Would you repeat the lines from the one with "Can you identify the" through the final line, both included, and nothing else? No pictures belong in the copy.

** start DATA ENTRIES **

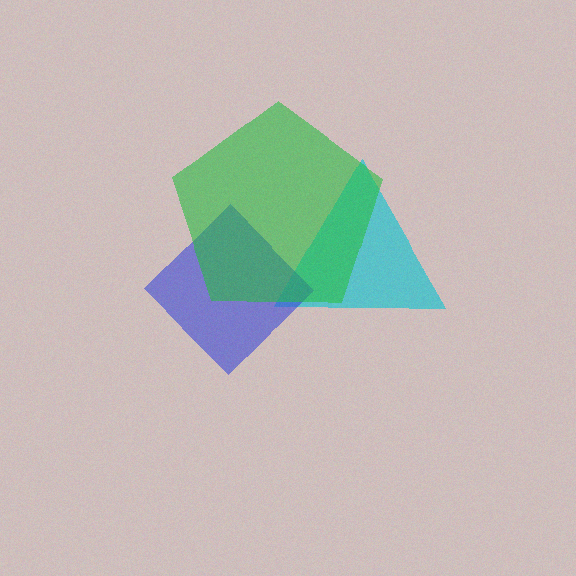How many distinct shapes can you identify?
There are 3 distinct shapes: a cyan triangle, a blue diamond, a green pentagon.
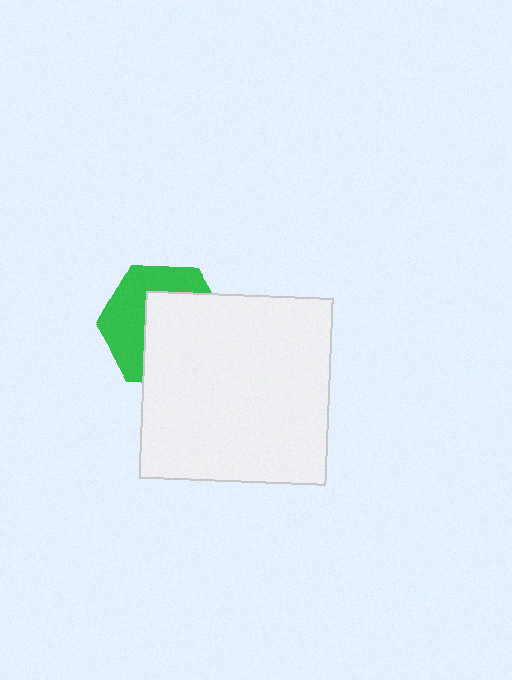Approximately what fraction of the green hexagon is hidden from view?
Roughly 56% of the green hexagon is hidden behind the white square.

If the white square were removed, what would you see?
You would see the complete green hexagon.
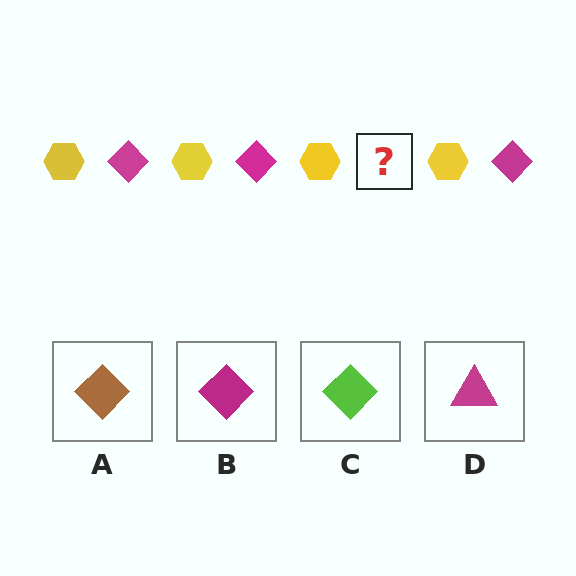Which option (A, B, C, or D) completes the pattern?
B.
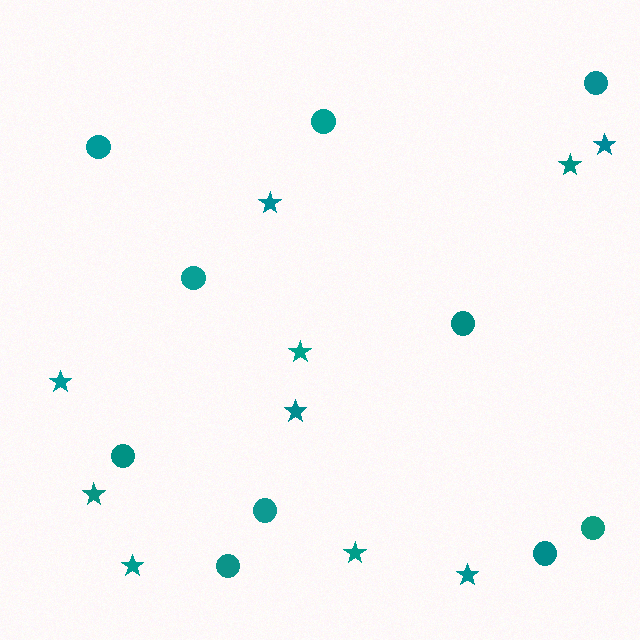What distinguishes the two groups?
There are 2 groups: one group of circles (10) and one group of stars (10).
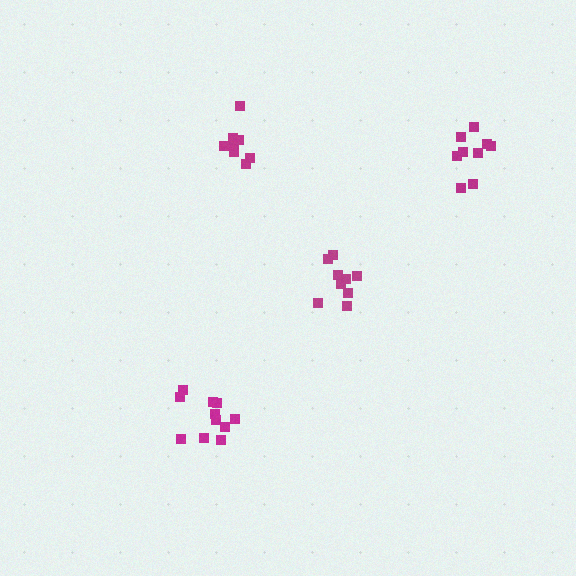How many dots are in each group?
Group 1: 11 dots, Group 2: 9 dots, Group 3: 8 dots, Group 4: 9 dots (37 total).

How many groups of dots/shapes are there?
There are 4 groups.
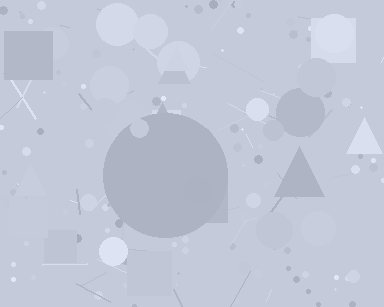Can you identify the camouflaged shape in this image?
The camouflaged shape is a circle.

** end DATA ENTRIES **

**TASK OUTPUT:**
Can you identify the camouflaged shape in this image?
The camouflaged shape is a circle.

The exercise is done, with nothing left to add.